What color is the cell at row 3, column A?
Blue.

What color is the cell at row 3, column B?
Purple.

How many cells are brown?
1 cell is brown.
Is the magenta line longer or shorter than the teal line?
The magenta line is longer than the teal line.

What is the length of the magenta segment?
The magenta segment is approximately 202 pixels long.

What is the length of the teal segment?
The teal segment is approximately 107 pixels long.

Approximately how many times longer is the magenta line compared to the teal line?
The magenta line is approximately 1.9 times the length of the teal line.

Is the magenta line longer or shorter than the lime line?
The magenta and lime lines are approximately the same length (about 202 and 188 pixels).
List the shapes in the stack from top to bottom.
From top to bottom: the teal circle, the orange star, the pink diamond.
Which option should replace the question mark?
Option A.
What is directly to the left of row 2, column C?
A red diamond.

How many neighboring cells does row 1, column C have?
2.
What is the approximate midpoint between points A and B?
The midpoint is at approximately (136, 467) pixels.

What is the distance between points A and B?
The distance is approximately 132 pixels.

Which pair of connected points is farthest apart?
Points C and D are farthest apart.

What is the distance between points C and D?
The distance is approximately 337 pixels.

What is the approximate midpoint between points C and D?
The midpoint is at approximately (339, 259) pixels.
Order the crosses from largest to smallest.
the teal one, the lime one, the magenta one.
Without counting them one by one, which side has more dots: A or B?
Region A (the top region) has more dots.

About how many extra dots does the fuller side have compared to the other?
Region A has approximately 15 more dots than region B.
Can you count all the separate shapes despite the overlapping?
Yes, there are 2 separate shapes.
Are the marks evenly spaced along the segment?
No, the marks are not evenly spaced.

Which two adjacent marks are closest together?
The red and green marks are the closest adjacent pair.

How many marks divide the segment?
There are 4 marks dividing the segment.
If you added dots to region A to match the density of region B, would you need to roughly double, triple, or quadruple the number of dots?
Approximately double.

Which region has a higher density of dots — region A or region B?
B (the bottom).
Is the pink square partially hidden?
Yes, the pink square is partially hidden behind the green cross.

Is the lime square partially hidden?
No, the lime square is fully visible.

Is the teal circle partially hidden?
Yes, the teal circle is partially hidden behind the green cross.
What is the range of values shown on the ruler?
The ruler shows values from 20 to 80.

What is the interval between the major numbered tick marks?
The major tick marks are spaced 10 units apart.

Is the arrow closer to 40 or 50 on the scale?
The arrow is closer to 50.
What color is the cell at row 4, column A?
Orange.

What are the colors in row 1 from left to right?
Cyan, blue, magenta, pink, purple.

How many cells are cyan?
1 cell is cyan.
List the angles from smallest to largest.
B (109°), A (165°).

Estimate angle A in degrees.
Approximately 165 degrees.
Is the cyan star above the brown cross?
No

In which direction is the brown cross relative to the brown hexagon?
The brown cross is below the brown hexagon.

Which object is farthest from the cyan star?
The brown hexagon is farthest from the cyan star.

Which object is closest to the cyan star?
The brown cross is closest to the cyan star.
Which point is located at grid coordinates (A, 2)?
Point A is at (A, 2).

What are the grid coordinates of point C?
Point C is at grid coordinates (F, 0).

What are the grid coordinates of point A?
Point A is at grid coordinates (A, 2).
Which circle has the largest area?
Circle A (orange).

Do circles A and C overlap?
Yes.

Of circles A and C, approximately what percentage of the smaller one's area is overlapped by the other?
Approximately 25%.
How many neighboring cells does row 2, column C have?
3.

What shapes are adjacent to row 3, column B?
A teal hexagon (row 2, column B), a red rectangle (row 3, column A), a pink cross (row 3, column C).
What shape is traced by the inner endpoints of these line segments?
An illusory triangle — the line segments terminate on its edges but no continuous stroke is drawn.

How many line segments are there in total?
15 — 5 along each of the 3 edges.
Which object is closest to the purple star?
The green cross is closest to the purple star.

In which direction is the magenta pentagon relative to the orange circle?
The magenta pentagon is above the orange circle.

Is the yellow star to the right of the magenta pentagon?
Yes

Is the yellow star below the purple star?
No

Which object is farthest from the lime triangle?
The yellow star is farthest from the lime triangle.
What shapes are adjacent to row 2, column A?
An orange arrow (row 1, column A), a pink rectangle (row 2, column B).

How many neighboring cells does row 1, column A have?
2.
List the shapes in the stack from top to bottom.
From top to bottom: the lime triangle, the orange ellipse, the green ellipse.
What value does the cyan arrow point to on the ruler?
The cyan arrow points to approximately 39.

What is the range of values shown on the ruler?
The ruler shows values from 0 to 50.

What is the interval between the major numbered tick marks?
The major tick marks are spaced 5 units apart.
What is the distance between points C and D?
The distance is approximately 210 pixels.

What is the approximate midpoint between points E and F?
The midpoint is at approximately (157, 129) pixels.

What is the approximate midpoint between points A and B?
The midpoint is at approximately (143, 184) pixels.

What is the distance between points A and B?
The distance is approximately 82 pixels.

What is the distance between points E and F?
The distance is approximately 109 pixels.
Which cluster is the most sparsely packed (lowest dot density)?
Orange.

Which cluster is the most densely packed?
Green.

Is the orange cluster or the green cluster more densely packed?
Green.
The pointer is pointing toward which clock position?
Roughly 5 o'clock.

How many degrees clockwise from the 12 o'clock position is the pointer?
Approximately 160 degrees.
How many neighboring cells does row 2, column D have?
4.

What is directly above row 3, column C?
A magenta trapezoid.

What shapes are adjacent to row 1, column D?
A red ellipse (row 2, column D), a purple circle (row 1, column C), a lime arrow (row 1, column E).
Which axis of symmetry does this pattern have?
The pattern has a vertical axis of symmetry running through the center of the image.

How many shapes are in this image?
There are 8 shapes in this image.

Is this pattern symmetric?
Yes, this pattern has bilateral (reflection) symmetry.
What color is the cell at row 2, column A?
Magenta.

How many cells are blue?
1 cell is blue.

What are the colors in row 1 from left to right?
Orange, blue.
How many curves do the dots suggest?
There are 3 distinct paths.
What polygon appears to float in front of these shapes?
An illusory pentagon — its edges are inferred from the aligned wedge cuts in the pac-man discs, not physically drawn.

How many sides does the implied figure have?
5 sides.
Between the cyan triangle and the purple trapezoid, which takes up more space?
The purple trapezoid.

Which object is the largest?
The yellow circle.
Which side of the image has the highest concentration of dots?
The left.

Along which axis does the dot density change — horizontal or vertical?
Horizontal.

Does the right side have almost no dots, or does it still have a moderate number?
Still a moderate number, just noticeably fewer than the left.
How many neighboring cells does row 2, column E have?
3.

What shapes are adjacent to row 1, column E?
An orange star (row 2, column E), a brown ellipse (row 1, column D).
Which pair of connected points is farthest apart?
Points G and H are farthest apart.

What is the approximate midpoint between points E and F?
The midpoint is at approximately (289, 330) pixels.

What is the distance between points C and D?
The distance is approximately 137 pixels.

┄┄┄┄┄┄

Copy exactly. Start at the line containing "What color is the cell at row 2, column A?" and continue through the last line of the records.

What color is the cell at row 2, column A?
Magenta.

How many cells are blue?
1 cell is blue.

What are the colors in row 1 from left to right?
Orange, blue.
How many curves do the dots suggest?
There are 3 distinct paths.
What polygon appears to float in front of these shapes?
An illusory pentagon — its edges are inferred from the aligned wedge cuts in the pac-man discs, not physically drawn.

How many sides does the implied figure have?
5 sides.
Between the cyan triangle and the purple trapezoid, which takes up more space?
The purple trapezoid.

Which object is the largest?
The yellow circle.
Which side of the image has the highest concentration of dots?
The left.

Along which axis does the dot density change — horizontal or vertical?
Horizontal.

Does the right side have almost no dots, or does it still have a moderate number?
Still a moderate number, just noticeably fewer than the left.
How many neighboring cells does row 2, column E have?
3.

What shapes are adjacent to row 1, column E?
An orange star (row 2, column E), a brown ellipse (row 1, column D).
Which pair of connected points is farthest apart?
Points G and H are farthest apart.

What is the approximate midpoint between points E and F?
The midpoint is at approximately (289, 330) pixels.

What is the distance between points C and D?
The distance is approximately 137 pixels.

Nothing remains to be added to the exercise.